- _Problem description_
Please copy, word for word, the line holding "How many purple objects are in this image?" and each line that follows it through the end of the entries, omitting any pictures.

- _Exercise data_

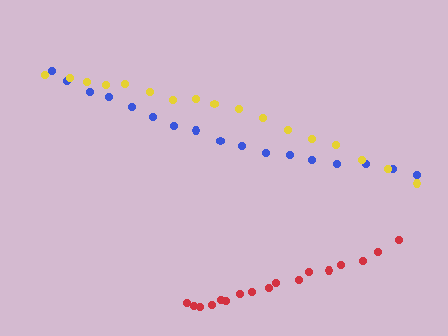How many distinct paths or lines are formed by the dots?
There are 3 distinct paths.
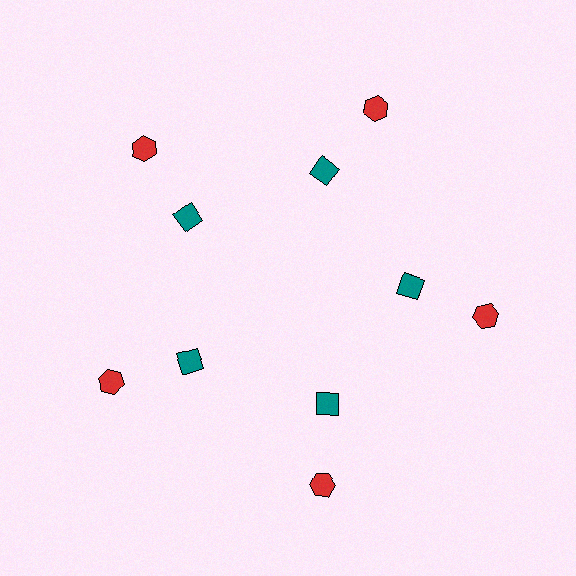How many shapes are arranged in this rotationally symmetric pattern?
There are 10 shapes, arranged in 5 groups of 2.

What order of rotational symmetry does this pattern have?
This pattern has 5-fold rotational symmetry.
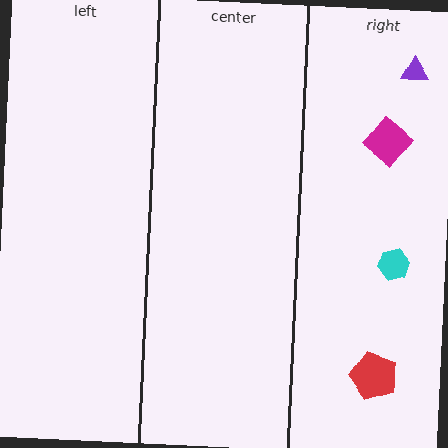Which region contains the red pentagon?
The right region.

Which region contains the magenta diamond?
The right region.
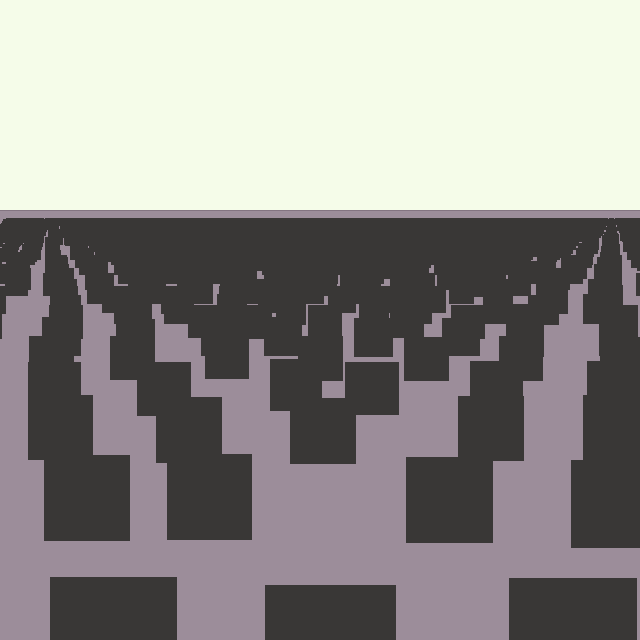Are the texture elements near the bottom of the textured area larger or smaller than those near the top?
Larger. Near the bottom, elements are closer to the viewer and appear at a bigger on-screen size.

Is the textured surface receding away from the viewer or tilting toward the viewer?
The surface is receding away from the viewer. Texture elements get smaller and denser toward the top.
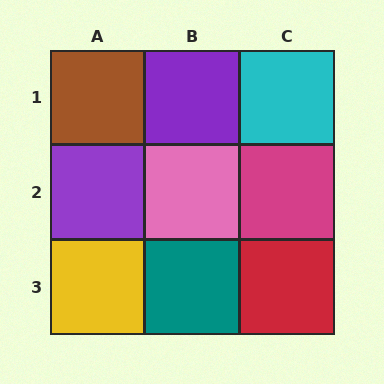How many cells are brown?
1 cell is brown.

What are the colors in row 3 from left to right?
Yellow, teal, red.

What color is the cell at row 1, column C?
Cyan.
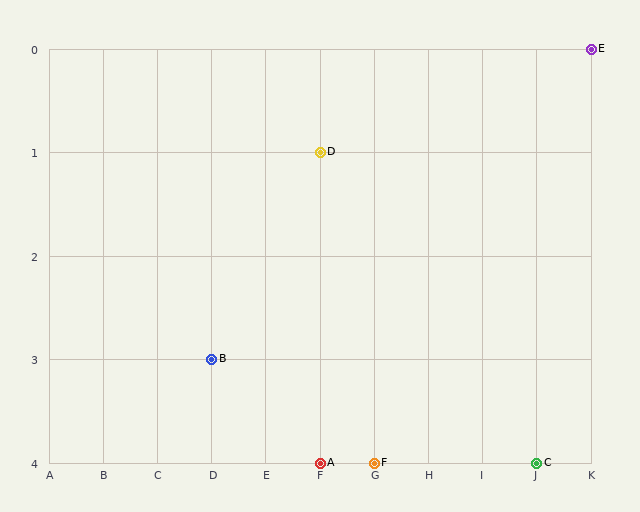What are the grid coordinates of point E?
Point E is at grid coordinates (K, 0).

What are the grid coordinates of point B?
Point B is at grid coordinates (D, 3).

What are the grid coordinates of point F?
Point F is at grid coordinates (G, 4).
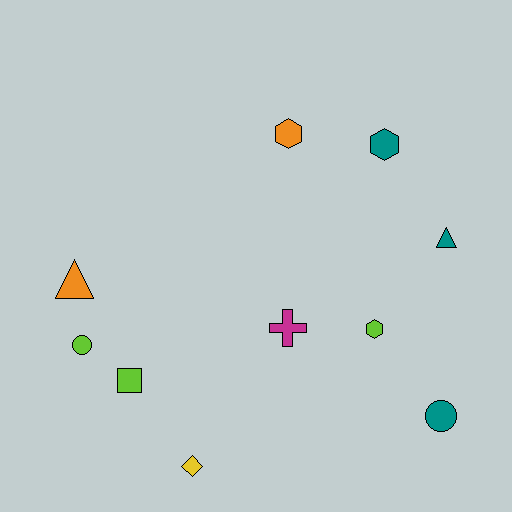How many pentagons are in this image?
There are no pentagons.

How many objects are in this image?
There are 10 objects.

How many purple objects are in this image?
There are no purple objects.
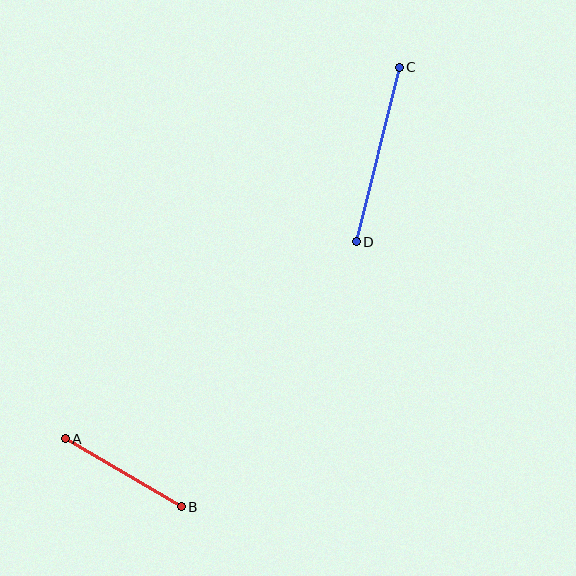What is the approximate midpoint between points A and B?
The midpoint is at approximately (123, 473) pixels.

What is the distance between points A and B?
The distance is approximately 134 pixels.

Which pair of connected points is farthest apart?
Points C and D are farthest apart.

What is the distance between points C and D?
The distance is approximately 180 pixels.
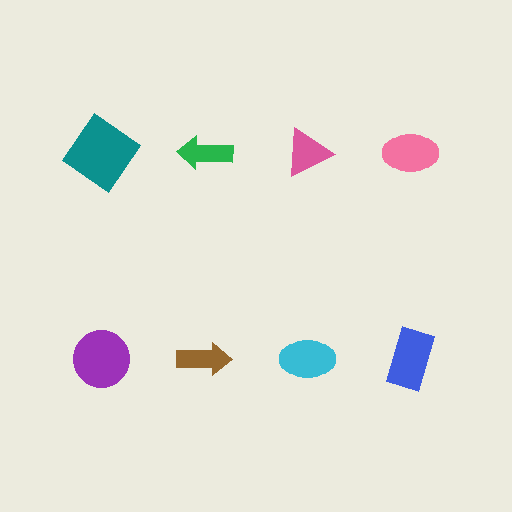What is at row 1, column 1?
A teal diamond.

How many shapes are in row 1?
4 shapes.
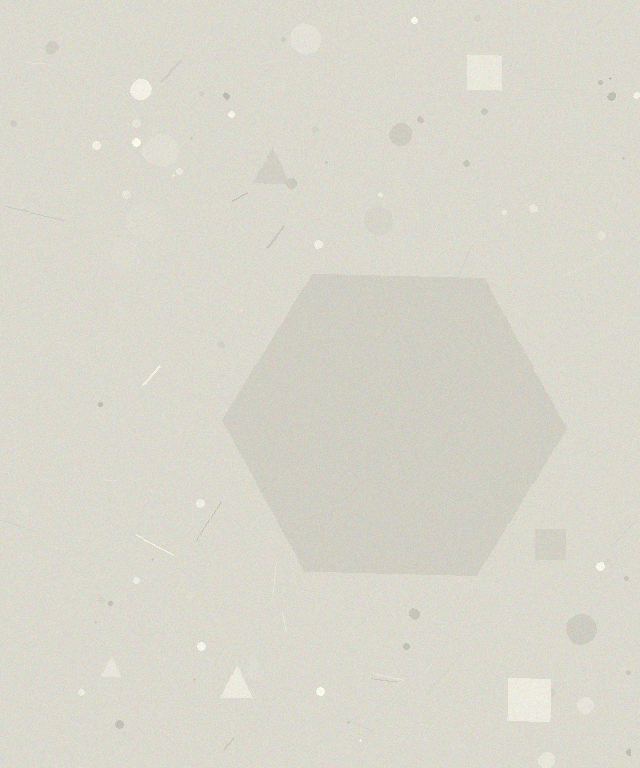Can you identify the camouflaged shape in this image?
The camouflaged shape is a hexagon.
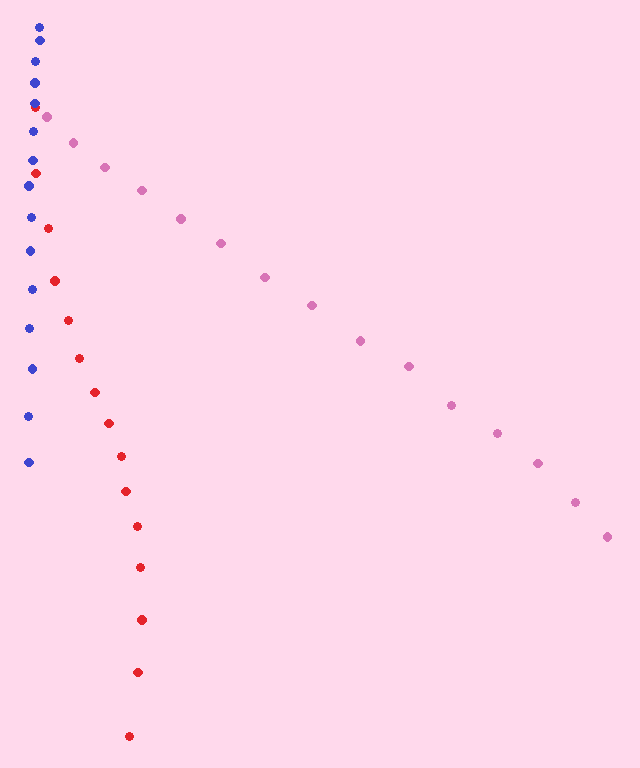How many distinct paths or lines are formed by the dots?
There are 3 distinct paths.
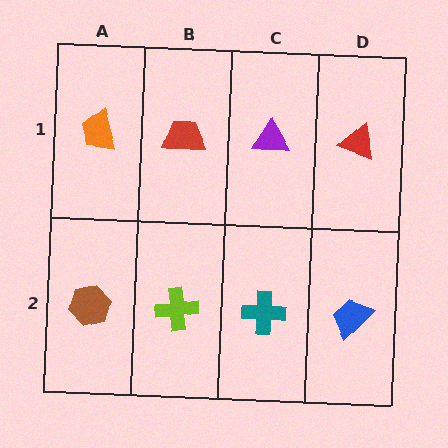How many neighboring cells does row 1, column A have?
2.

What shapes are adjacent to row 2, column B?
A red trapezoid (row 1, column B), a brown hexagon (row 2, column A), a teal cross (row 2, column C).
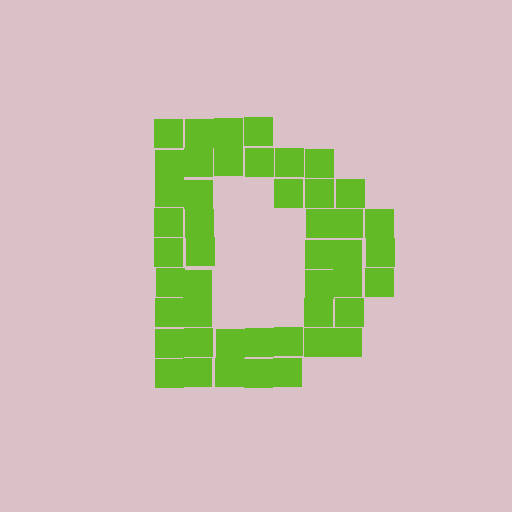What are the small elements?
The small elements are squares.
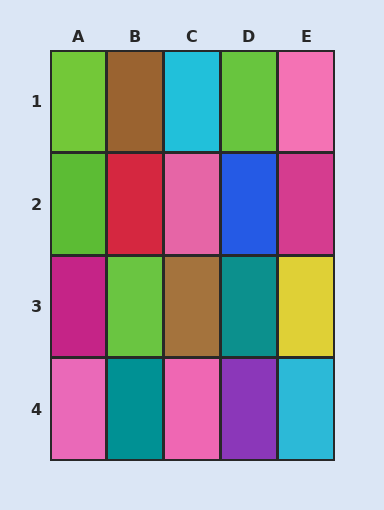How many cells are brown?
2 cells are brown.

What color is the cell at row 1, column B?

- _Task result_
How many purple objects are in this image?
There are no purple objects.
What is the approximate midpoint between points A and B?
The midpoint is at approximately (123, 473) pixels.

What is the distance between points A and B?
The distance is approximately 134 pixels.

Which pair of connected points is farthest apart?
Points C and D are farthest apart.

What is the distance between points C and D?
The distance is approximately 180 pixels.
What is at row 1, column 1?
A teal diamond.

How many shapes are in row 1?
4 shapes.
Can you identify the camouflaged shape in this image?
The camouflaged shape is a hexagon.
How many distinct paths or lines are formed by the dots?
There are 3 distinct paths.
How many neighboring cells does row 1, column A have?
2.

What shapes are adjacent to row 2, column B?
A red trapezoid (row 1, column B), a brown hexagon (row 2, column A), a teal cross (row 2, column C).
What are the small elements?
The small elements are squares.
How many cells are brown?
2 cells are brown.

What color is the cell at row 1, column B?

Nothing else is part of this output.